▶ _Data entries_:
(begin)

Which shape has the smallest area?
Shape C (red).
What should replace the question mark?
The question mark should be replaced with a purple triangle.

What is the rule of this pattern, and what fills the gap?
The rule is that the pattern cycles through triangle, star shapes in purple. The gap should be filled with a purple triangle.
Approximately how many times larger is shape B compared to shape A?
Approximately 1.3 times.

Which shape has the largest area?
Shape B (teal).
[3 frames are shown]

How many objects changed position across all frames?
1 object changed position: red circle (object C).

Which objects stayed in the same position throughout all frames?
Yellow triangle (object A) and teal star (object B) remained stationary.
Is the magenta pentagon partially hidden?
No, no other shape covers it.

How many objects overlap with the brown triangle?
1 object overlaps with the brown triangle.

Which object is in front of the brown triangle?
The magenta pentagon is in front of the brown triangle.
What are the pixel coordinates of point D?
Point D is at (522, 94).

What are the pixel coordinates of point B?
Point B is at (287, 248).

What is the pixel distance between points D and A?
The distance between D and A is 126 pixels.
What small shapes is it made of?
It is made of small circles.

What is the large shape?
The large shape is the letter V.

(end)
(begin)

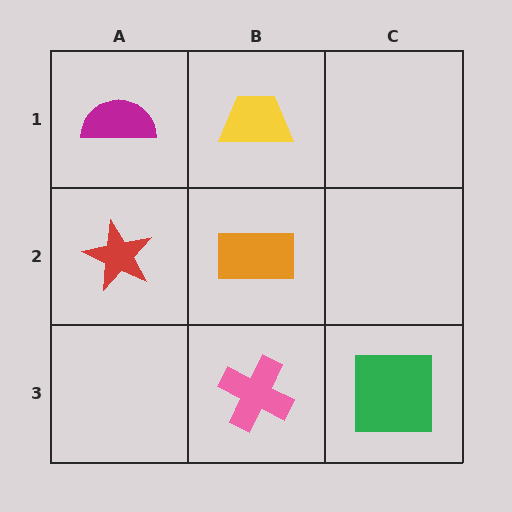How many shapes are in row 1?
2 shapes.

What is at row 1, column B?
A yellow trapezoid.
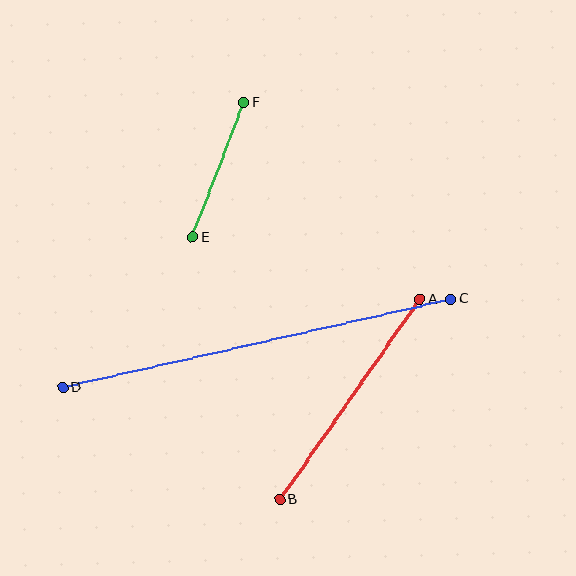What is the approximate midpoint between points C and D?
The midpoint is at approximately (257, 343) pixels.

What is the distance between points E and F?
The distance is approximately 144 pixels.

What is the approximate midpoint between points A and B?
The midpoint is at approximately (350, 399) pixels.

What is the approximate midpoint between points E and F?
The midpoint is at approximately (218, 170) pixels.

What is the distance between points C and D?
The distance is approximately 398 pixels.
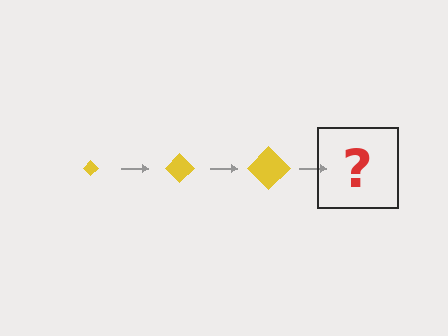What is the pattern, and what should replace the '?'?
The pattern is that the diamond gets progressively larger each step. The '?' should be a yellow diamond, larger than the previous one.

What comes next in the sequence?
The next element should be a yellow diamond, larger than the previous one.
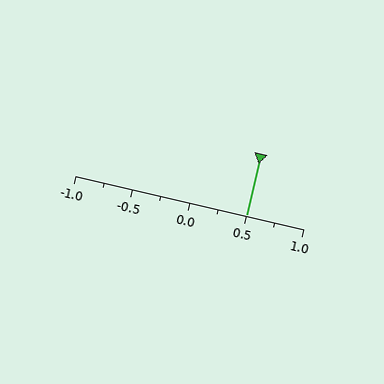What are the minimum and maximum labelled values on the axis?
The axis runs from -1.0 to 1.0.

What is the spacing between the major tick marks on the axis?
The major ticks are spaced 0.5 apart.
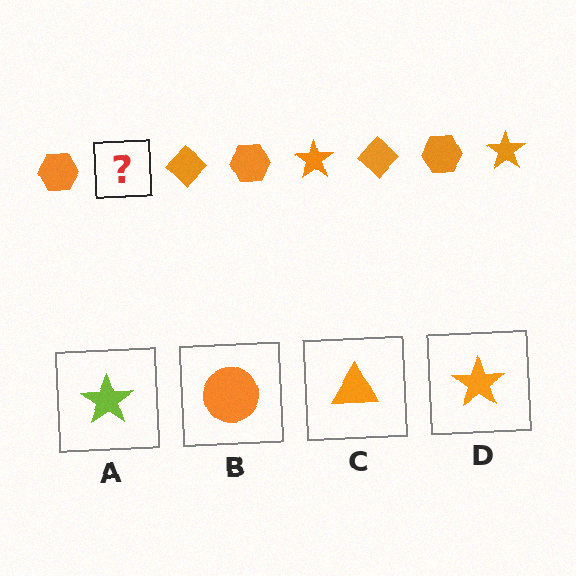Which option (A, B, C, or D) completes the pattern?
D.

(end)
(begin)

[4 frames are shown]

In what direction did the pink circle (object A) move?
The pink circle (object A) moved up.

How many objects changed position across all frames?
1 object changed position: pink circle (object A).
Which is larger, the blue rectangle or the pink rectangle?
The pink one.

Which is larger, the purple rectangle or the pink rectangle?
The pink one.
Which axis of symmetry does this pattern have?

(end)

▶ _What the task asks_: In the records above, find each line that holds the word "shown"; copy all such lines.

▶ _Written answer_:
[3 frames are shown]
[4 frames are shown]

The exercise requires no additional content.